[Records from a data collection]
────────────────────

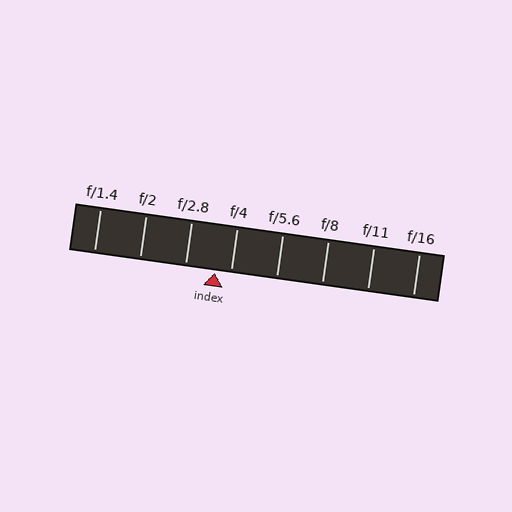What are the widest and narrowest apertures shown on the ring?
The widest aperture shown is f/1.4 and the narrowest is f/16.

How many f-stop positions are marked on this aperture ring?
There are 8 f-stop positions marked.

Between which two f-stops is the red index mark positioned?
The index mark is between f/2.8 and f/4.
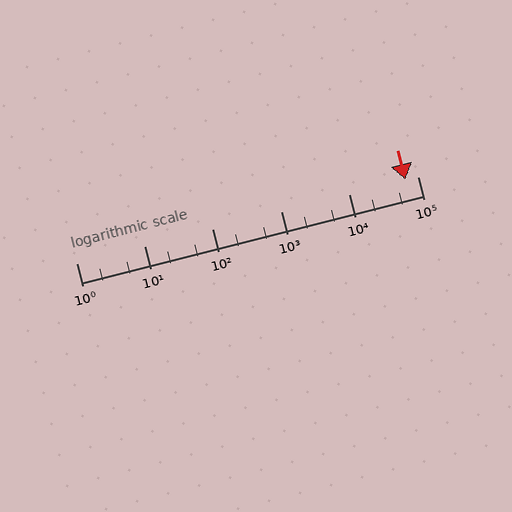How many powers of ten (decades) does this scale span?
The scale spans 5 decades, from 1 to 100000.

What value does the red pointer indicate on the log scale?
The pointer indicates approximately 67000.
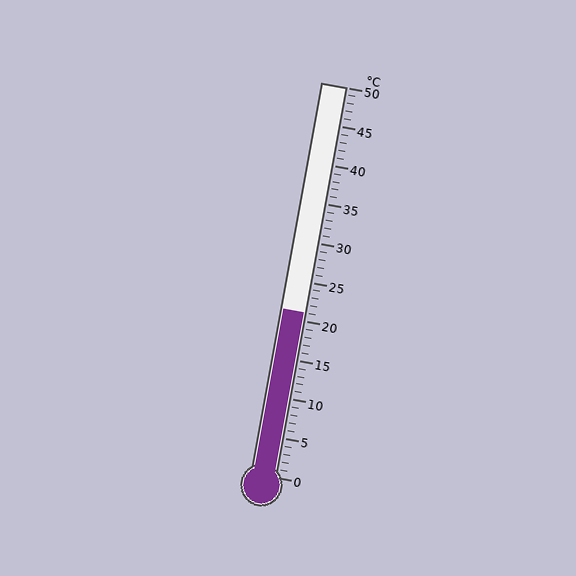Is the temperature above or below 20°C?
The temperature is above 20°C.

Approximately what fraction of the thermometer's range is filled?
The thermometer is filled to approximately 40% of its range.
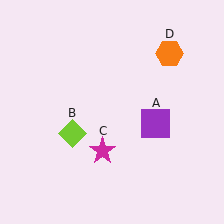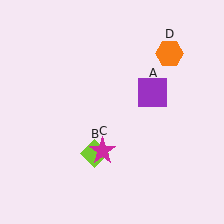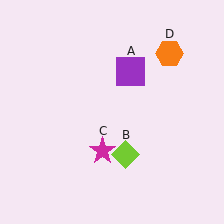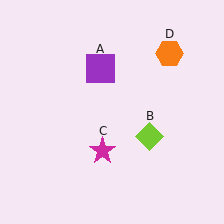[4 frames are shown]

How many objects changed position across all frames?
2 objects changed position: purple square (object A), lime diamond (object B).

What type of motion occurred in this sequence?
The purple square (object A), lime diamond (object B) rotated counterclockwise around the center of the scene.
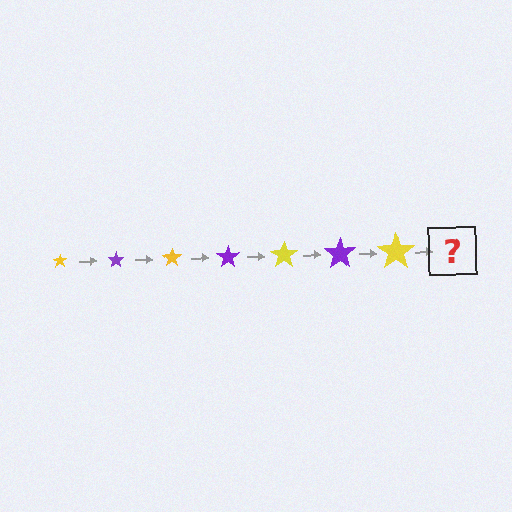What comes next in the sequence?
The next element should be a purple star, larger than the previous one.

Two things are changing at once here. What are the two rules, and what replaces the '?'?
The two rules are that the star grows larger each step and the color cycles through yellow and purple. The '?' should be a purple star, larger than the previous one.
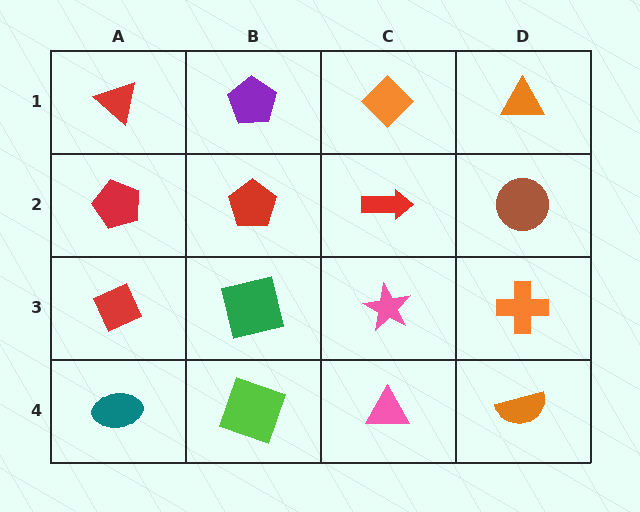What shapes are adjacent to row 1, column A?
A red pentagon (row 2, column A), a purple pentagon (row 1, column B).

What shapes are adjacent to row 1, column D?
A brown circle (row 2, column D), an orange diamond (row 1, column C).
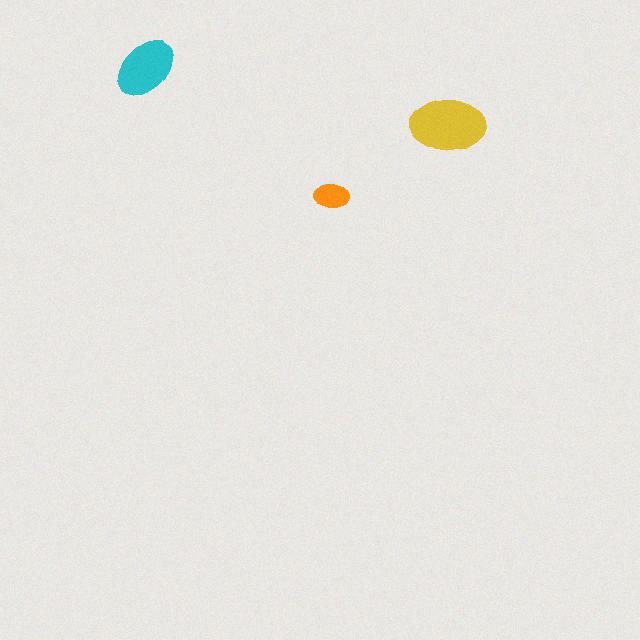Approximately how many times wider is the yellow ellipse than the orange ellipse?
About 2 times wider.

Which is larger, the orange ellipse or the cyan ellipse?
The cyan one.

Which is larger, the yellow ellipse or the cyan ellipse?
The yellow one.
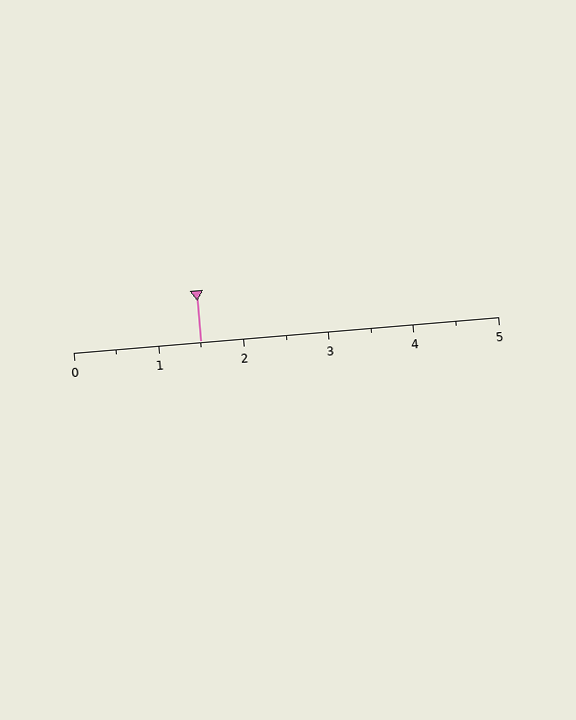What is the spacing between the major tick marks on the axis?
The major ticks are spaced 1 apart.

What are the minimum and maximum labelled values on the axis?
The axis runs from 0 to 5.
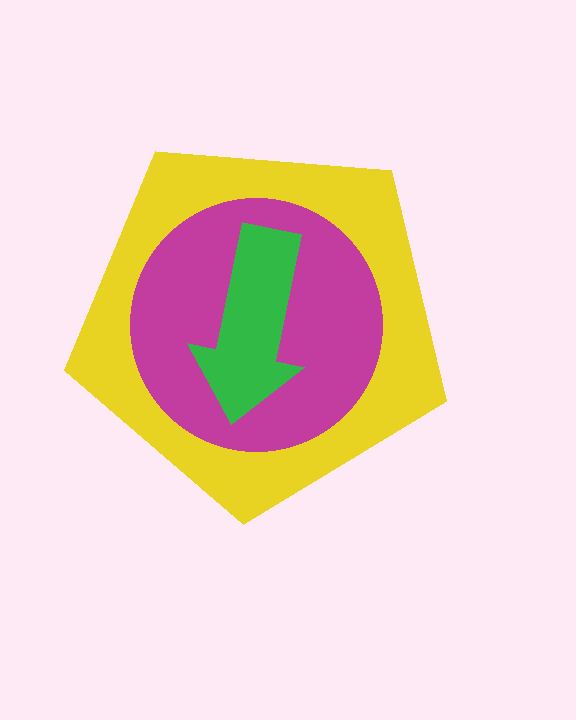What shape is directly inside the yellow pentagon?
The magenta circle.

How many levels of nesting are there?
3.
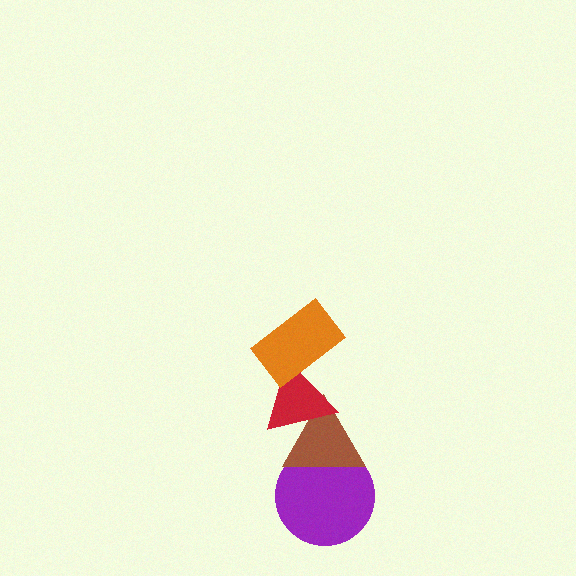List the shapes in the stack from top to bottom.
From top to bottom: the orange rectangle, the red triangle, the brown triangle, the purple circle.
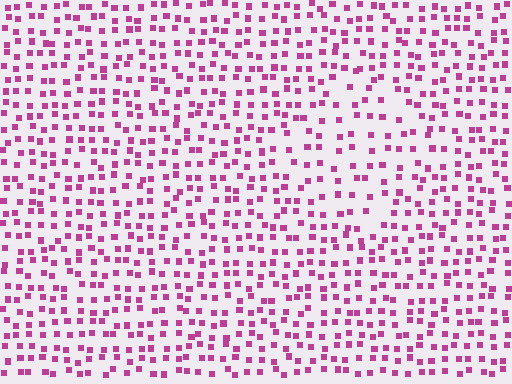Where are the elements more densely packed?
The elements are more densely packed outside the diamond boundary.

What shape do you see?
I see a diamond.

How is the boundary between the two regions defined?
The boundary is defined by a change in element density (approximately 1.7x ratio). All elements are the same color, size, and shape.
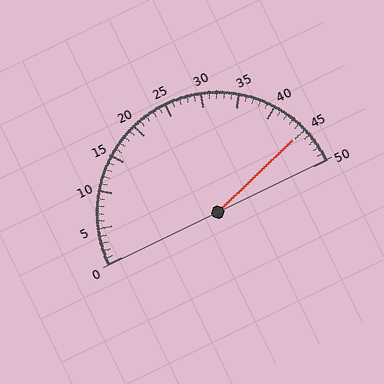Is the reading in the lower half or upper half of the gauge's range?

────────────────────

WORK TO COMPLETE:
Drop the images and output only the lines from the one that contains "What value does" to the one that contains "[4 frames are shown]", both included.

PROBLEM SOLUTION:
What value does the red pointer indicate on the log scale?
The pointer indicates approximately 67000.
Is the temperature above or below 20°C?
The temperature is above 20°C.

Approximately what fraction of the thermometer's range is filled?
The thermometer is filled to approximately 40% of its range.
[4 frames are shown]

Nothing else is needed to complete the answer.